START ENTRIES PROVIDED
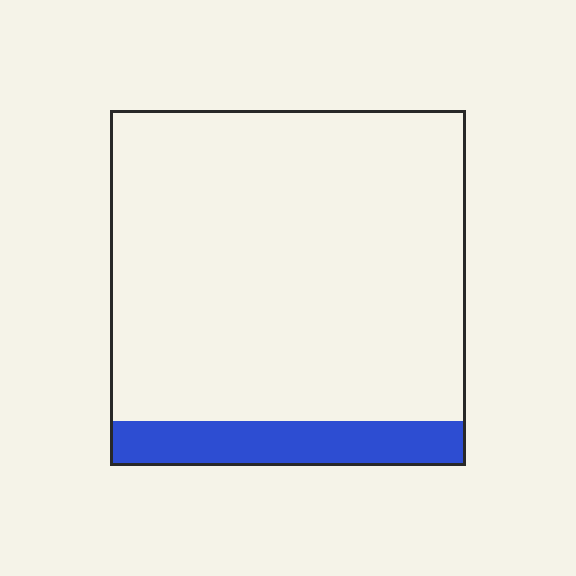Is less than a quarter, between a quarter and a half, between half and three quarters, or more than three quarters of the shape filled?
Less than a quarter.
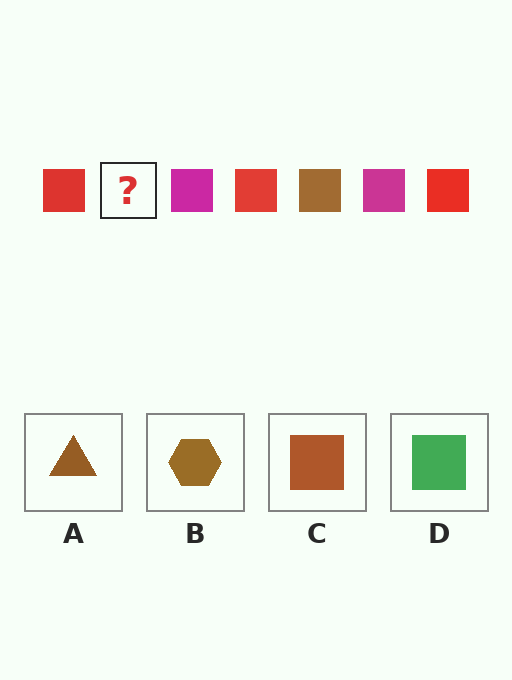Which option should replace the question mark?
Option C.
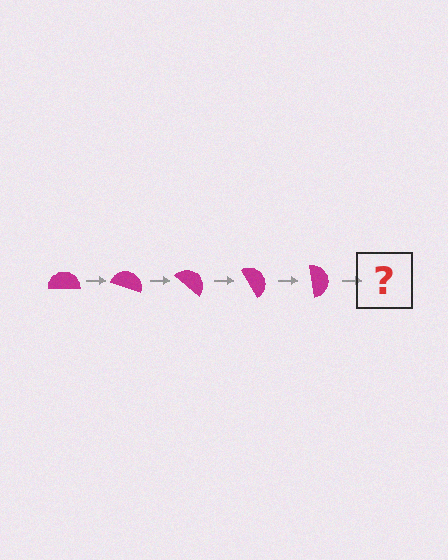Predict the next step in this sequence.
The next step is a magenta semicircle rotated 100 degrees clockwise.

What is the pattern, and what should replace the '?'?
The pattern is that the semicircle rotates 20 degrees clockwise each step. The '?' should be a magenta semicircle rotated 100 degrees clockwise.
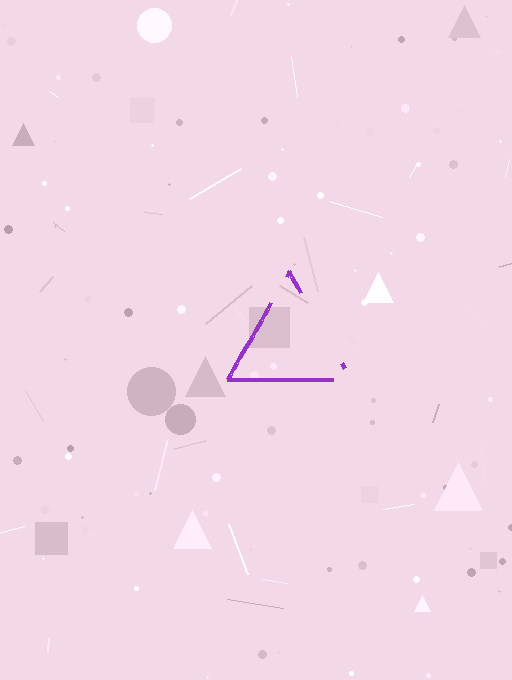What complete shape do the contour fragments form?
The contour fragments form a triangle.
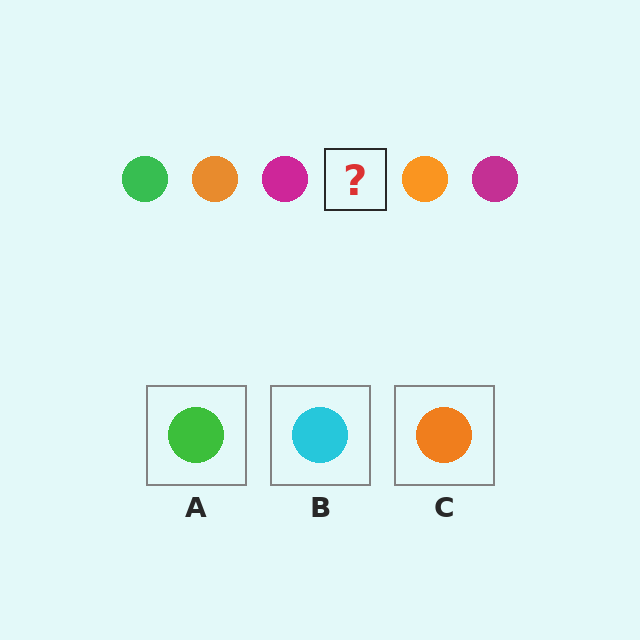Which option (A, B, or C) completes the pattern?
END ENTRIES PROVIDED
START ENTRIES PROVIDED
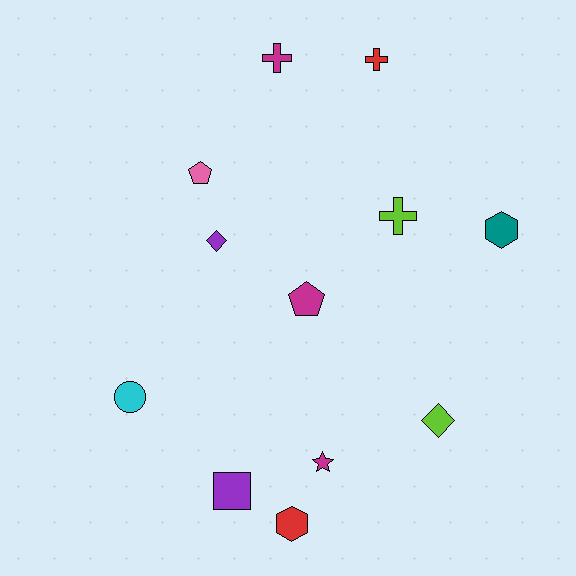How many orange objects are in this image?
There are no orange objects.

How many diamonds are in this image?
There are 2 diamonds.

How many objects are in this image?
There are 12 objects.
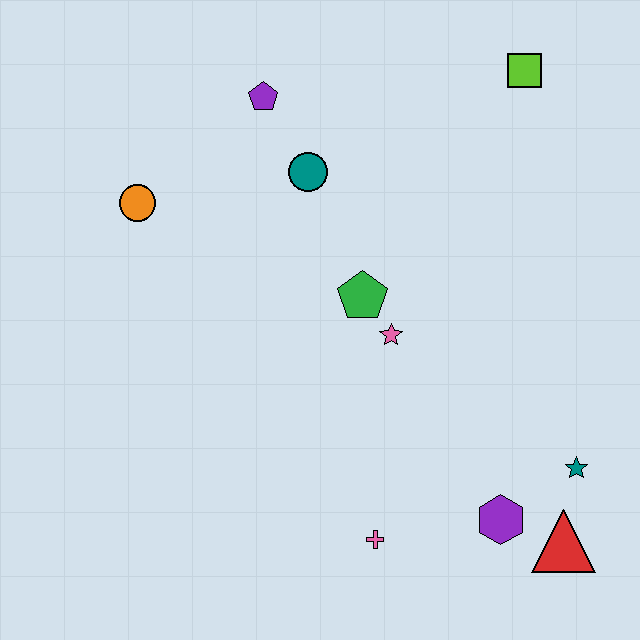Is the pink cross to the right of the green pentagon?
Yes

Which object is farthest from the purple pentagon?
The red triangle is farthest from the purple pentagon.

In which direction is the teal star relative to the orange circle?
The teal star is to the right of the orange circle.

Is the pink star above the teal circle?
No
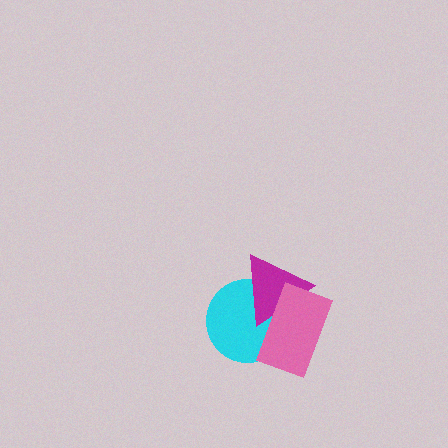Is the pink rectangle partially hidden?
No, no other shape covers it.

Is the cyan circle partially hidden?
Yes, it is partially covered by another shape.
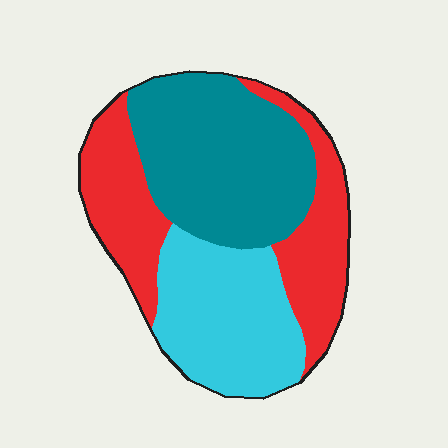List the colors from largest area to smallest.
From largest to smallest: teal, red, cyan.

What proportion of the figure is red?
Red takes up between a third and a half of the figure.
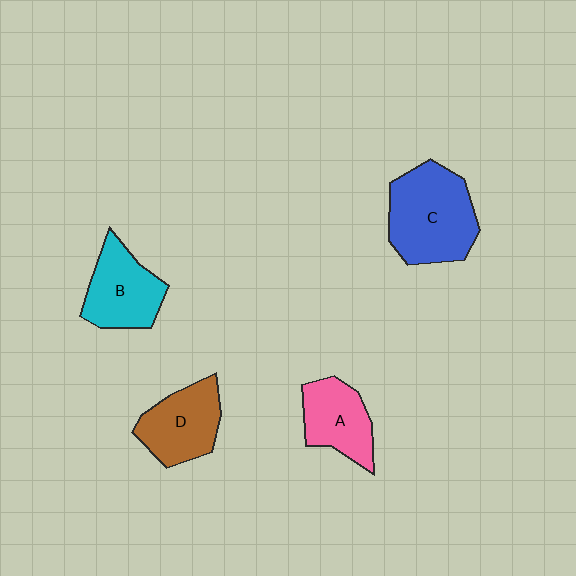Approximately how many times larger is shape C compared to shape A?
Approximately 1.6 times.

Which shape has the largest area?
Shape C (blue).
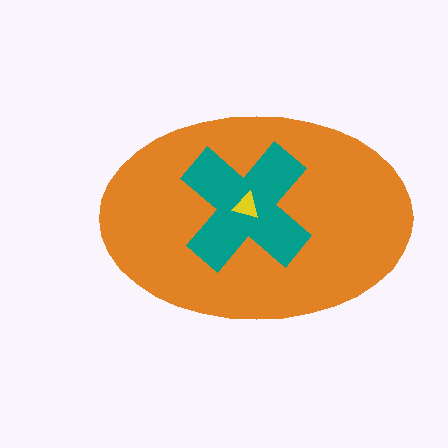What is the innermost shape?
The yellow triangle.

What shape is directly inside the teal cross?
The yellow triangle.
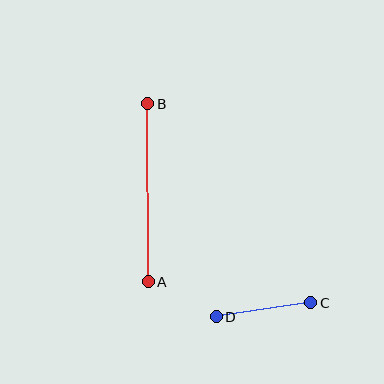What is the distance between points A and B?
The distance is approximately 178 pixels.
END ENTRIES PROVIDED
== WHAT TO DO ==
Make an exact copy of the lines from the one with "Is less than" through the one with "Which option (A, B, or", both ends in, and nothing else. Drop every picture.

== THE OUTPUT ==
Is less than a quarter, between a quarter and a half, between half and three quarters, or more than three quarters of the shape filled?
Less than a quarter.
Which option should replace the question mark?
Option C.
Predict the next step in this sequence.
The next step is a magenta semicircle rotated 100 degrees clockwise.

What is the pattern, and what should replace the '?'?
The pattern is that the semicircle rotates 20 degrees clockwise each step. The '?' should be a magenta semicircle rotated 100 degrees clockwise.
What complete shape do the contour fragments form?
The contour fragments form a triangle.
Which option (A, B, or C) completes the pattern?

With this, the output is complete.